GIVEN INSTRUCTION: From the line that contains "How many differences" to the last line of the data below, transcribe every line exactly. Do not include the pictures.

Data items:
######

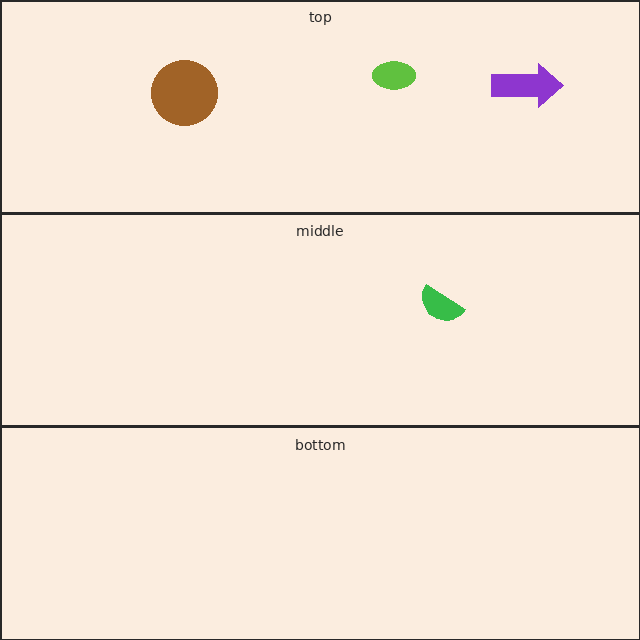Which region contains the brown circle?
The top region.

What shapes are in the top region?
The purple arrow, the brown circle, the lime ellipse.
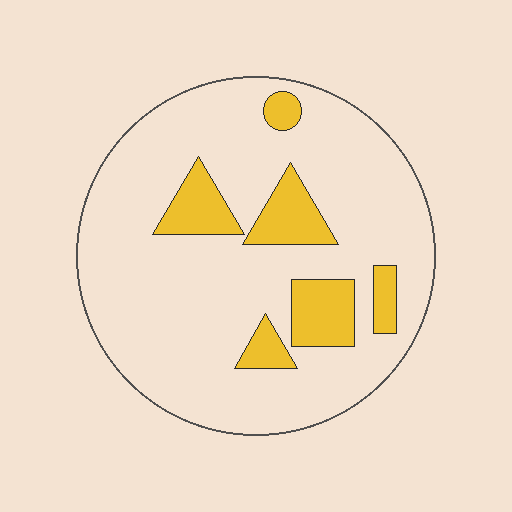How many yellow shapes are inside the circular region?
6.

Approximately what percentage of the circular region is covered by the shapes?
Approximately 15%.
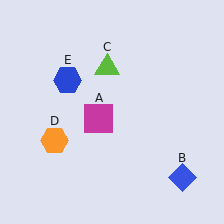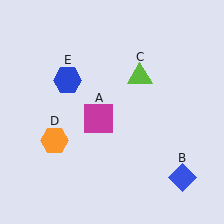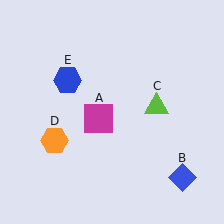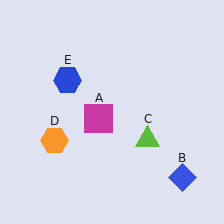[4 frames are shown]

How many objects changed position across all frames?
1 object changed position: lime triangle (object C).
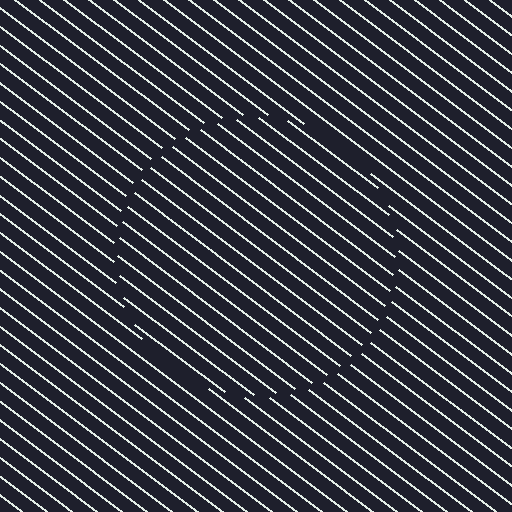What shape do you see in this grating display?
An illusory circle. The interior of the shape contains the same grating, shifted by half a period — the contour is defined by the phase discontinuity where line-ends from the inner and outer gratings abut.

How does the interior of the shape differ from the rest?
The interior of the shape contains the same grating, shifted by half a period — the contour is defined by the phase discontinuity where line-ends from the inner and outer gratings abut.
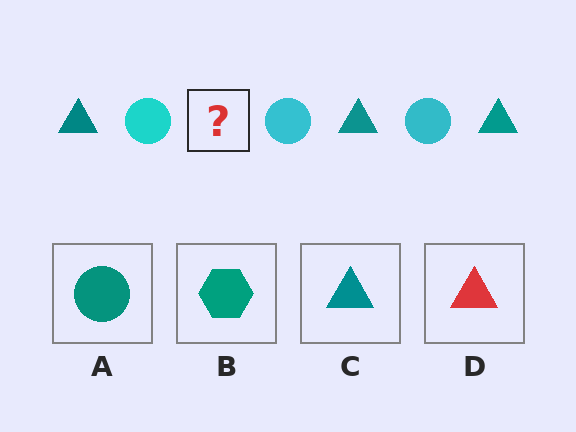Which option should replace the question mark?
Option C.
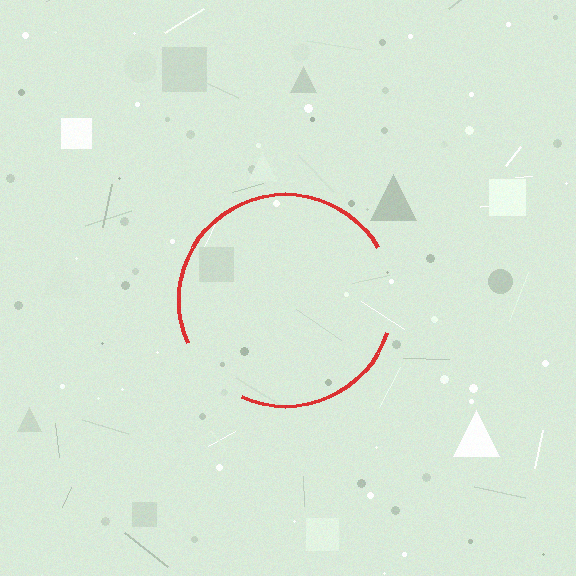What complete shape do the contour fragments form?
The contour fragments form a circle.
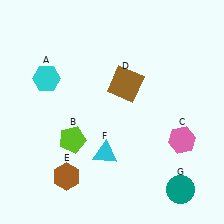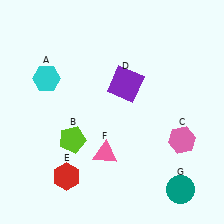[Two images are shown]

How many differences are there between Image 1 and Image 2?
There are 3 differences between the two images.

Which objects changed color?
D changed from brown to purple. E changed from brown to red. F changed from cyan to pink.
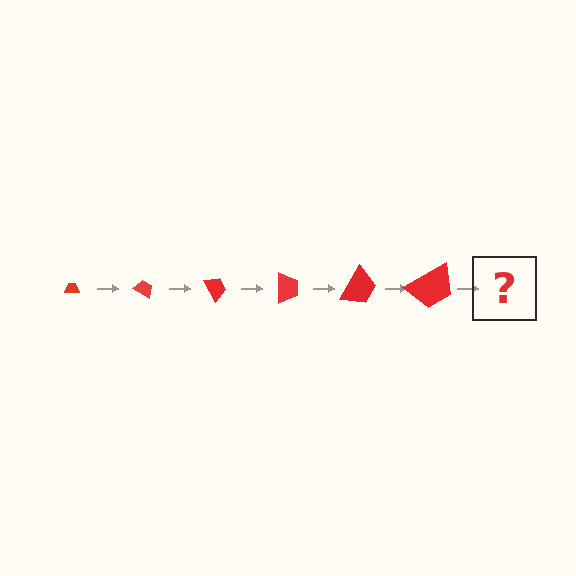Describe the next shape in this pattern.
It should be a trapezoid, larger than the previous one and rotated 180 degrees clockwise from the start.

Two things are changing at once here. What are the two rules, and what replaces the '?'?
The two rules are that the trapezoid grows larger each step and it rotates 30 degrees clockwise each step. The '?' should be a trapezoid, larger than the previous one and rotated 180 degrees clockwise from the start.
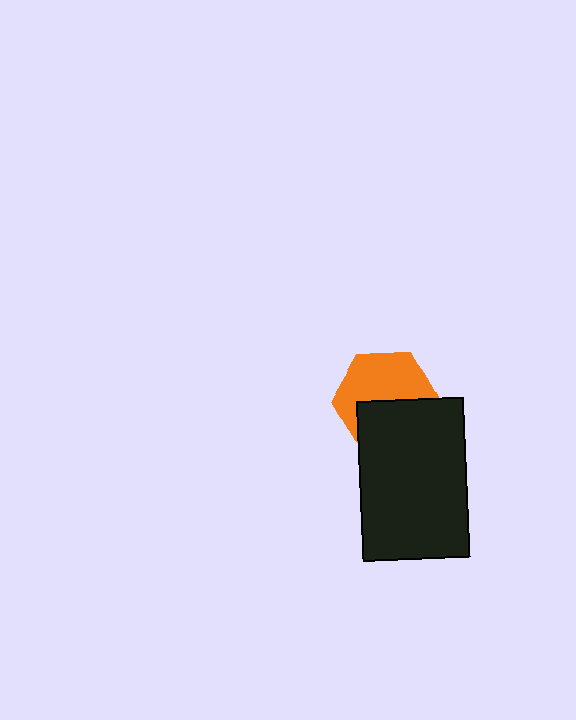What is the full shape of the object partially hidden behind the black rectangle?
The partially hidden object is an orange hexagon.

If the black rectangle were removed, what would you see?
You would see the complete orange hexagon.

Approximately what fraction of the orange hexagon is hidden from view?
Roughly 44% of the orange hexagon is hidden behind the black rectangle.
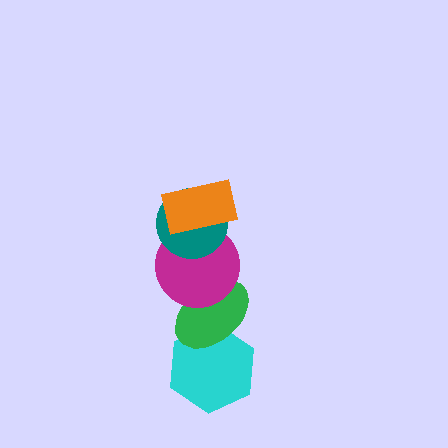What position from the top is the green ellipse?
The green ellipse is 4th from the top.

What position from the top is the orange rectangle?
The orange rectangle is 1st from the top.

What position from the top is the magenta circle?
The magenta circle is 3rd from the top.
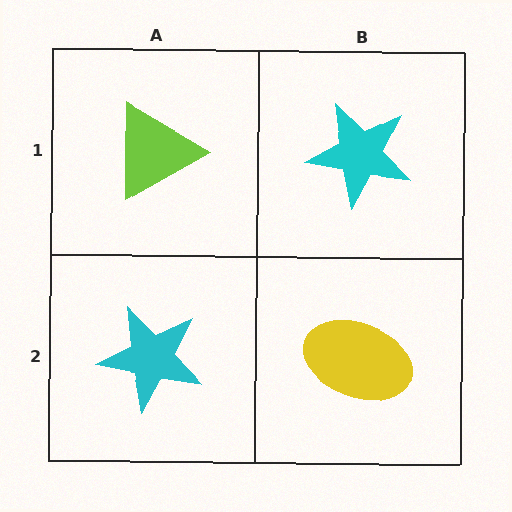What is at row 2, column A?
A cyan star.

######

IN RESPONSE:
How many differences are there between Image 1 and Image 2?
There are 3 differences between the two images.

Which objects changed color?
D changed from brown to purple. E changed from brown to red. F changed from cyan to pink.
Describe the next shape in this pattern.
It should be a trapezoid, larger than the previous one and rotated 180 degrees clockwise from the start.

Two things are changing at once here. What are the two rules, and what replaces the '?'?
The two rules are that the trapezoid grows larger each step and it rotates 30 degrees clockwise each step. The '?' should be a trapezoid, larger than the previous one and rotated 180 degrees clockwise from the start.
What is the full shape of the object partially hidden behind the black rectangle?
The partially hidden object is an orange hexagon.

If the black rectangle were removed, what would you see?
You would see the complete orange hexagon.

Approximately what fraction of the orange hexagon is hidden from view?
Roughly 44% of the orange hexagon is hidden behind the black rectangle.
What position from the top is the green ellipse?
The green ellipse is 4th from the top.

What position from the top is the orange rectangle?
The orange rectangle is 1st from the top.

What position from the top is the magenta circle?
The magenta circle is 3rd from the top.
What is at row 2, column A?
A cyan star.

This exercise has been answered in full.